Instructions for the task> Set down the records once more, please, exactly and with the pictures left out.

Visual geometry question entries:
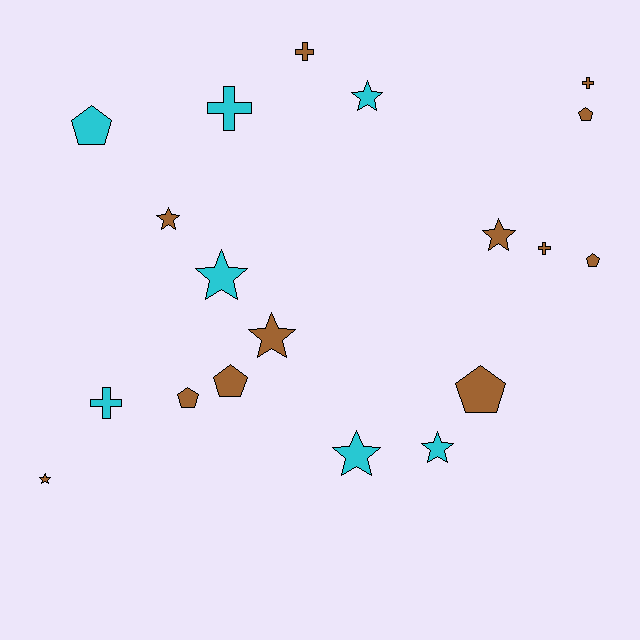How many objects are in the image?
There are 19 objects.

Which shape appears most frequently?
Star, with 8 objects.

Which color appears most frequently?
Brown, with 12 objects.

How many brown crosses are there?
There are 3 brown crosses.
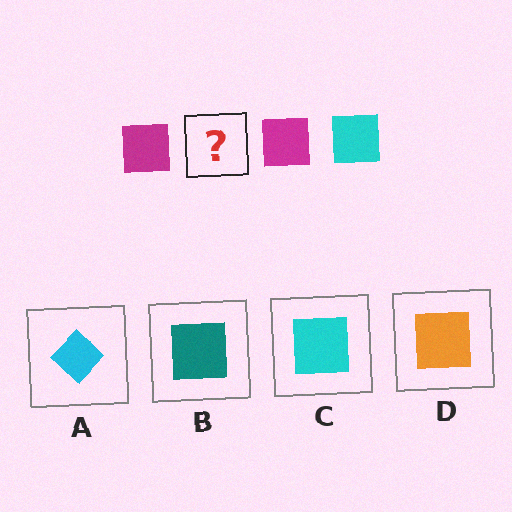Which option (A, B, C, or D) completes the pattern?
C.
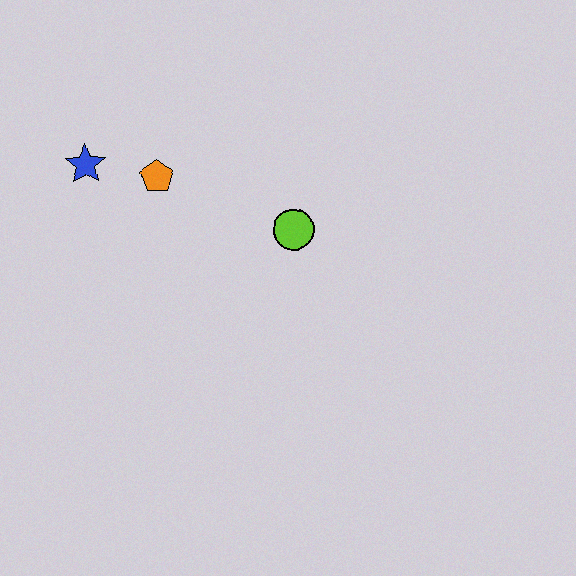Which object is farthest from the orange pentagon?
The lime circle is farthest from the orange pentagon.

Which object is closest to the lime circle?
The orange pentagon is closest to the lime circle.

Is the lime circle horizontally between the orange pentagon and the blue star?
No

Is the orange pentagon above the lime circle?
Yes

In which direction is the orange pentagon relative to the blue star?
The orange pentagon is to the right of the blue star.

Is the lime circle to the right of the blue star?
Yes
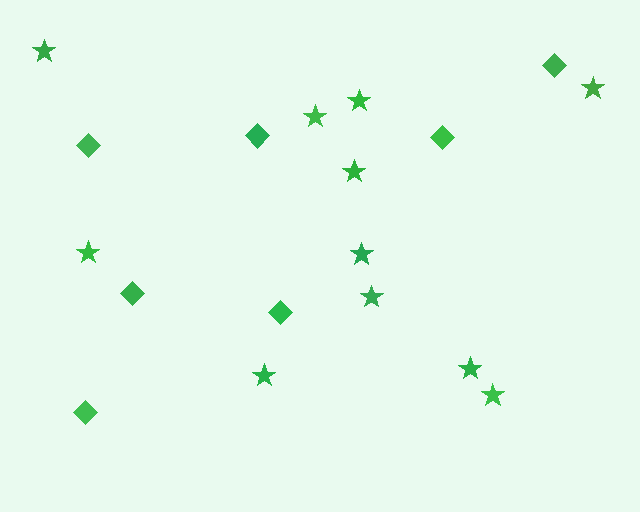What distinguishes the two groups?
There are 2 groups: one group of stars (11) and one group of diamonds (7).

Result>
How many objects are in the image?
There are 19 objects.

Which shape appears most frequently?
Star, with 8 objects.

Which color appears most frequently?
Brown, with 12 objects.

How many brown crosses are there?
There are 3 brown crosses.
Which option (A, B, C, or D) completes the pattern?
C.
Which object is farthest from the orange pentagon?
The lime circle is farthest from the orange pentagon.

Which object is closest to the lime circle?
The orange pentagon is closest to the lime circle.

Is the lime circle horizontally between the orange pentagon and the blue star?
No

Is the orange pentagon above the lime circle?
Yes

In which direction is the orange pentagon relative to the blue star?
The orange pentagon is to the right of the blue star.

Is the lime circle to the right of the blue star?
Yes
What distinguishes the two groups?
There are 2 groups: one group of stars (11) and one group of diamonds (7).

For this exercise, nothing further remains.